WRITTEN EXERCISE:
Copy the lines of the entries below word for word, from the line containing "Assuming belts might" up to and including the line containing "276, 718, 312, 732". Leave the picture out of your copy.

PROVIDED DATA:
------------------------------------------------------------------------
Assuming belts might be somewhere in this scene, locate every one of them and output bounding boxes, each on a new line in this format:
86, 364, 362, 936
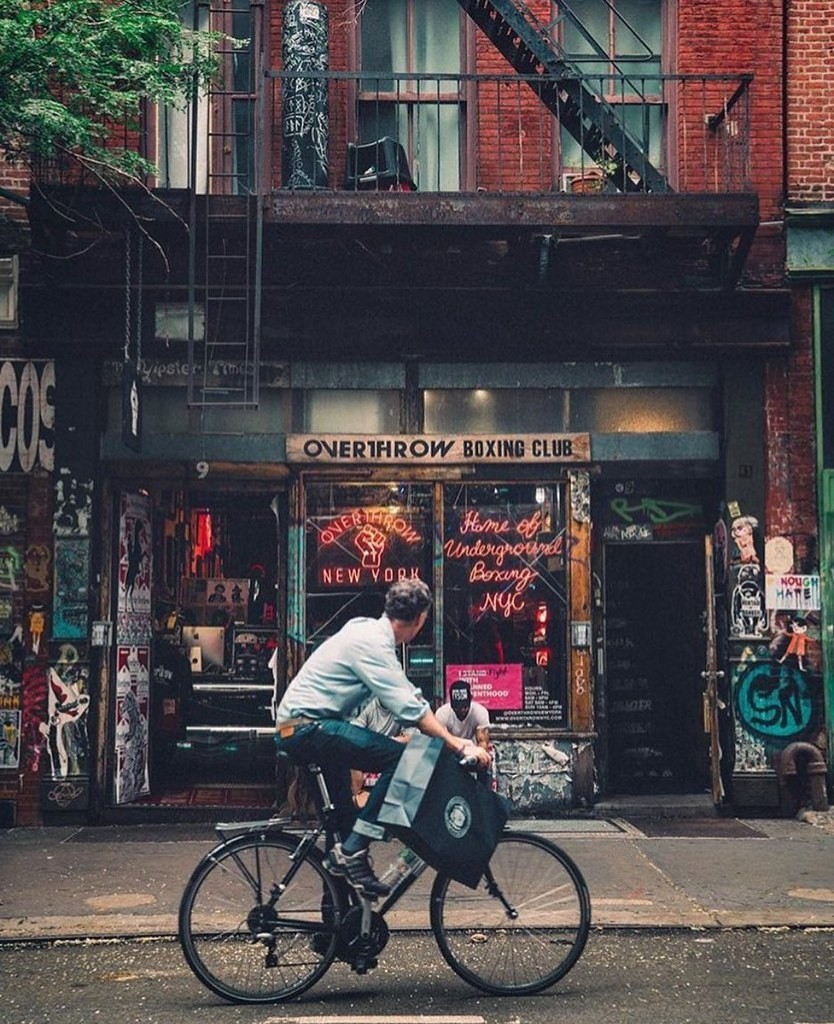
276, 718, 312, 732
------------------------------------------------------------------------
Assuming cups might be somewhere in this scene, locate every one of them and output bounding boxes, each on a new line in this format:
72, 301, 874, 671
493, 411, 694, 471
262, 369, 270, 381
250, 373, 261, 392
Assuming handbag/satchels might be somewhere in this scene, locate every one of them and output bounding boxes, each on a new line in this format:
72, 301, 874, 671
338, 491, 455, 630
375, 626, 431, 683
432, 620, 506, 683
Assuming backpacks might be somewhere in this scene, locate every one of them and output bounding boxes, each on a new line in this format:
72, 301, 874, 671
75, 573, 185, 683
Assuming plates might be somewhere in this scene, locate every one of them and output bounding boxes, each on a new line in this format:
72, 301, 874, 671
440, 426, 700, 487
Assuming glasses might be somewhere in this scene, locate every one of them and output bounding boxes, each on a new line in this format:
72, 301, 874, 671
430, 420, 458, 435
------------------------------------------------------------------------
RESPONSE:
Assuming belts might be somewhere in this scene, locate every one of them and output bounding boxes, each on a new line in this format:
86, 364, 362, 936
276, 718, 312, 732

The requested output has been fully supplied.